Provided information:
++++++++

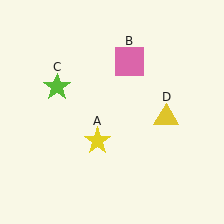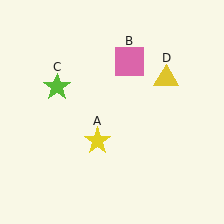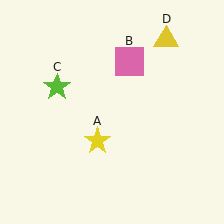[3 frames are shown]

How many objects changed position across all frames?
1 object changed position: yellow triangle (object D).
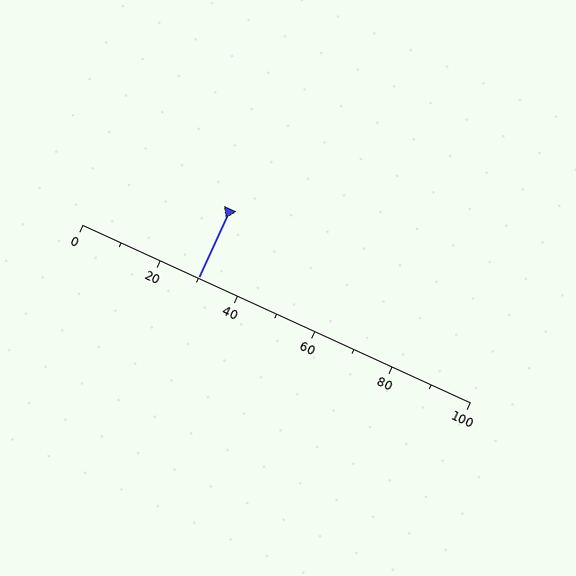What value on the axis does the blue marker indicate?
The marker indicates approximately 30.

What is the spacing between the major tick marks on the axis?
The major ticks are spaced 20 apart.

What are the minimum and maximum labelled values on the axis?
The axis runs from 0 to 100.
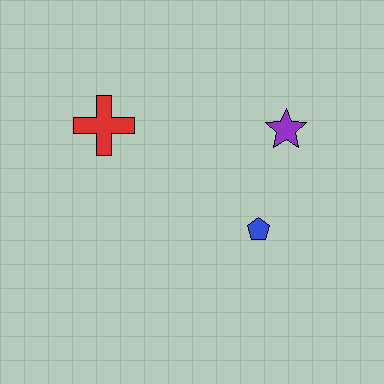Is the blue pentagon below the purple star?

++++++++

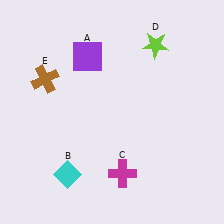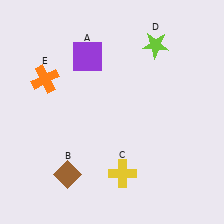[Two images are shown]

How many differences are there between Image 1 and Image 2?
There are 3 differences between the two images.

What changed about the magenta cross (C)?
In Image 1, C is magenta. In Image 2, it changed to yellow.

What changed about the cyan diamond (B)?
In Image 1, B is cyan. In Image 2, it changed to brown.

++++++++

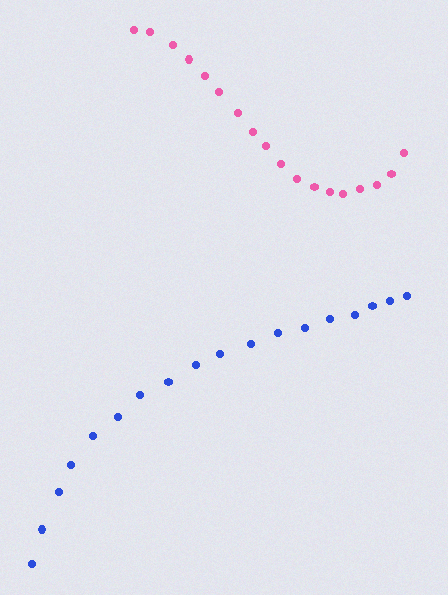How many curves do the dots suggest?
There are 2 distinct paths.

++++++++

Omit all pictures, then copy the lines between the ones holding "What are the" and "Is the blue pentagon below the purple star?", inclusive.

Result of this exercise:
What are the minimum and maximum labelled values on the axis?
The axis runs from 0 to 100.
Is the blue pentagon below the purple star?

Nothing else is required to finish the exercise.